(SET PROBLEM): Copy the data below line for line, changing nothing.

Saved data entries
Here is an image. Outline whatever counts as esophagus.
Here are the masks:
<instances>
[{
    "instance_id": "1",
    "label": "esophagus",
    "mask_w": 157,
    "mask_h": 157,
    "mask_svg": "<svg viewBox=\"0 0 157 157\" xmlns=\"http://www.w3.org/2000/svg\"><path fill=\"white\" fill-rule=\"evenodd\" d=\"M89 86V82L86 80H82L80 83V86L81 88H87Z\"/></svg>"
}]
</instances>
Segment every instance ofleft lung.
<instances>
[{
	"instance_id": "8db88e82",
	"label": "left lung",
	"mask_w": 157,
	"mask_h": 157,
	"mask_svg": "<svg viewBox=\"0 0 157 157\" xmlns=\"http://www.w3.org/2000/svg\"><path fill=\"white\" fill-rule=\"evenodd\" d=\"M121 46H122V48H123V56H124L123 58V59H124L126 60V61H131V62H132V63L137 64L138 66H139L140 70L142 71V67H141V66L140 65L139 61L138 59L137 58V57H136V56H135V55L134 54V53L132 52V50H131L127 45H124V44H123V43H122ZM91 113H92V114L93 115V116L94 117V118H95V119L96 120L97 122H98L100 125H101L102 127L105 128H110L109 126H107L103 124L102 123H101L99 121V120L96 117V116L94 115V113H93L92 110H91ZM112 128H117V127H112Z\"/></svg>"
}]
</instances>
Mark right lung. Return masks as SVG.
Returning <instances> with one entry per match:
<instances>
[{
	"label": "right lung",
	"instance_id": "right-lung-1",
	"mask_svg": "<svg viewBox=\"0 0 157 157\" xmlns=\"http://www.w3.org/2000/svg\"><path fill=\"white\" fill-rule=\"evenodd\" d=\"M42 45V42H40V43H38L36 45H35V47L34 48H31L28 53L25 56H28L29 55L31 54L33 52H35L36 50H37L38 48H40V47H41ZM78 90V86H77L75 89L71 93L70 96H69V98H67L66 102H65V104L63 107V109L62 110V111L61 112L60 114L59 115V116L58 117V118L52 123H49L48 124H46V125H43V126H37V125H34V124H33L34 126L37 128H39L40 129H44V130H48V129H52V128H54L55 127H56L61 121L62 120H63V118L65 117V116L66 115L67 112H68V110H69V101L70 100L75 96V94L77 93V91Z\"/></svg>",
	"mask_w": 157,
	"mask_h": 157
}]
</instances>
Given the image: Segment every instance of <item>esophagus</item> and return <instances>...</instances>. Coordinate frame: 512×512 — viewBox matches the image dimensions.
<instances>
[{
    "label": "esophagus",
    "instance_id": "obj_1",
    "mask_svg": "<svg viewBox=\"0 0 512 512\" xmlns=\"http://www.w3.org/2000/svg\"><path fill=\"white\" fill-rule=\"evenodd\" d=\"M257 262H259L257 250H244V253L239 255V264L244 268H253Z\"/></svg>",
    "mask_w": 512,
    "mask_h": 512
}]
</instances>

(COMPLETE OUTPUT):
Here is an image. Outline whatever counts as esophagus.
Here are the masks:
<instances>
[{
    "instance_id": "1",
    "label": "esophagus",
    "mask_w": 157,
    "mask_h": 157,
    "mask_svg": "<svg viewBox=\"0 0 157 157\" xmlns=\"http://www.w3.org/2000/svg\"><path fill=\"white\" fill-rule=\"evenodd\" d=\"M89 86V82L86 80H82L80 83V86L81 88H87Z\"/></svg>"
}]
</instances>
Segment every instance ofleft lung.
<instances>
[{
	"instance_id": "8db88e82",
	"label": "left lung",
	"mask_w": 157,
	"mask_h": 157,
	"mask_svg": "<svg viewBox=\"0 0 157 157\" xmlns=\"http://www.w3.org/2000/svg\"><path fill=\"white\" fill-rule=\"evenodd\" d=\"M121 46H122V48H123V56H124L123 58V59H124L126 60V61H131V62H132V63L137 64L138 66H139L140 70L142 71V67H141V66L140 65L139 61L138 59L137 58V57H136V56H135V55L134 54V53L132 52V50H131L127 45H124V44H123V43H122ZM91 113H92V114L93 115V116L94 117V118H95V119L96 120L97 122H98L100 125H101L102 127L105 128H110L109 126H107L103 124L102 123H101L99 121V120L96 117V116L94 115V113H93L92 110H91ZM112 128H117V127H112Z\"/></svg>"
}]
</instances>
Mark right lung. Return masks as SVG.
Returning <instances> with one entry per match:
<instances>
[{
	"label": "right lung",
	"instance_id": "right-lung-1",
	"mask_svg": "<svg viewBox=\"0 0 157 157\" xmlns=\"http://www.w3.org/2000/svg\"><path fill=\"white\" fill-rule=\"evenodd\" d=\"M42 45V42H40V43H38L36 45H35V47L34 48H31L28 53L25 56H28L29 55L31 54L33 52H35L36 50H37L38 48H40V47H41ZM78 90V86H77L75 89L71 93L70 96H69V98H67L66 102H65V104L63 107V109L62 110V111L61 112L60 114L59 115V116L58 117V118L52 123H49L48 124H46V125H43V126H37V125H34V124H33L34 126L37 128H39L40 129H44V130H48V129H52V128H54L55 127H56L61 121L62 120H63V118L65 117V116L66 115L67 112H68V110H69V101L70 100L75 96V94L77 93V91Z\"/></svg>",
	"mask_w": 157,
	"mask_h": 157
}]
</instances>
Given the image: Segment every instance of <item>esophagus</item> and return <instances>...</instances>. Coordinate frame: 512×512 — viewBox matches the image dimensions.
<instances>
[{
    "label": "esophagus",
    "instance_id": "obj_1",
    "mask_svg": "<svg viewBox=\"0 0 512 512\" xmlns=\"http://www.w3.org/2000/svg\"><path fill=\"white\" fill-rule=\"evenodd\" d=\"M257 262H259L257 250H244V253L239 255V264L244 268H253Z\"/></svg>",
    "mask_w": 512,
    "mask_h": 512
}]
</instances>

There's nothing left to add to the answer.